• **DESCRIPTION OF THE TASK**
Copy out the listing in full, exactly as written, but not its pictures.

━━ AVAILABLE DATA ━━

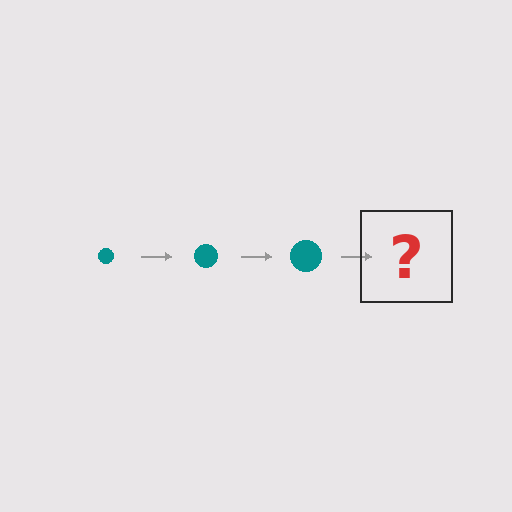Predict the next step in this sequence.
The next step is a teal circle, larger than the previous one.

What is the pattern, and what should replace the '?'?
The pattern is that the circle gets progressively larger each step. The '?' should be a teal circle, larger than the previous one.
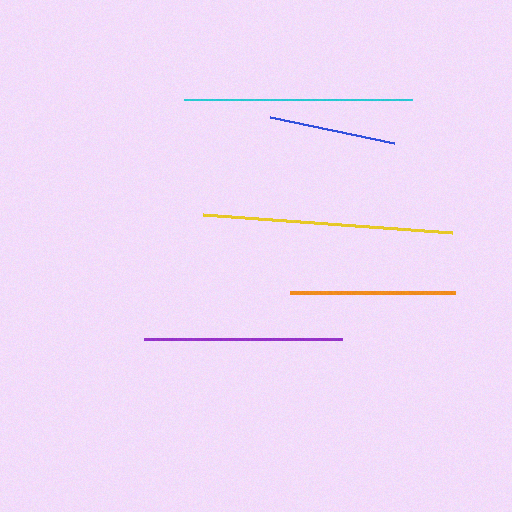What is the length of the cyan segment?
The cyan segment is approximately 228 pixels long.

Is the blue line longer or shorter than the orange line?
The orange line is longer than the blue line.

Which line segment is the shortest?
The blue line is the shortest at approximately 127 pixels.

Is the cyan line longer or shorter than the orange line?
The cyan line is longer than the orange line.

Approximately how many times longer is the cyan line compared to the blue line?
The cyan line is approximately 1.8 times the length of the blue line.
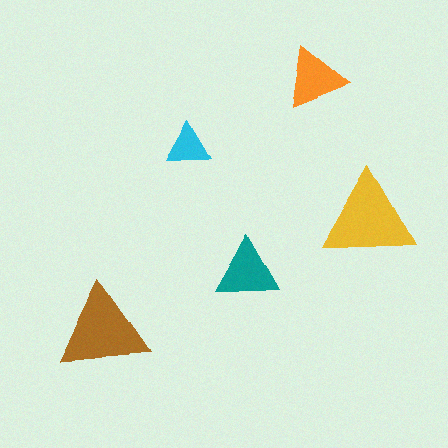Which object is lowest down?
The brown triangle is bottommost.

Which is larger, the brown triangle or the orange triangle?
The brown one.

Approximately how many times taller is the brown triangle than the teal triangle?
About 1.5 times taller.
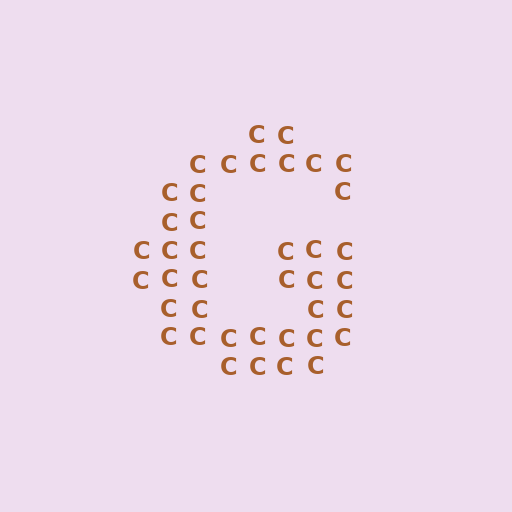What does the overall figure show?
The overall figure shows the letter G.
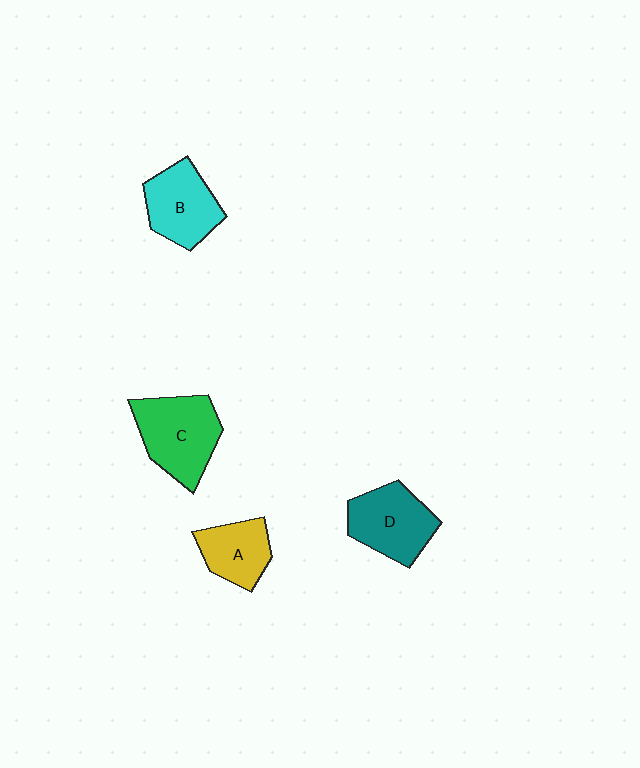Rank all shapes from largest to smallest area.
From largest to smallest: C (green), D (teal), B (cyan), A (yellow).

━━━

• **EXERCISE ANSWER**
Predict the next step in this sequence.
The next step is a teal circle, larger than the previous one.

What is the pattern, and what should replace the '?'?
The pattern is that the circle gets progressively larger each step. The '?' should be a teal circle, larger than the previous one.
What is the length of the cyan segment?
The cyan segment is approximately 228 pixels long.

Is the blue line longer or shorter than the orange line?
The orange line is longer than the blue line.

Which line segment is the shortest?
The blue line is the shortest at approximately 127 pixels.

Is the cyan line longer or shorter than the orange line?
The cyan line is longer than the orange line.

Approximately how many times longer is the cyan line compared to the blue line?
The cyan line is approximately 1.8 times the length of the blue line.
Which object is lowest down?
The brown triangle is bottommost.

Which is larger, the brown triangle or the orange triangle?
The brown one.

Approximately how many times taller is the brown triangle than the teal triangle?
About 1.5 times taller.
What does the overall figure show?
The overall figure shows the letter G.
Rank all shapes from largest to smallest area.
From largest to smallest: C (green), D (teal), B (cyan), A (yellow).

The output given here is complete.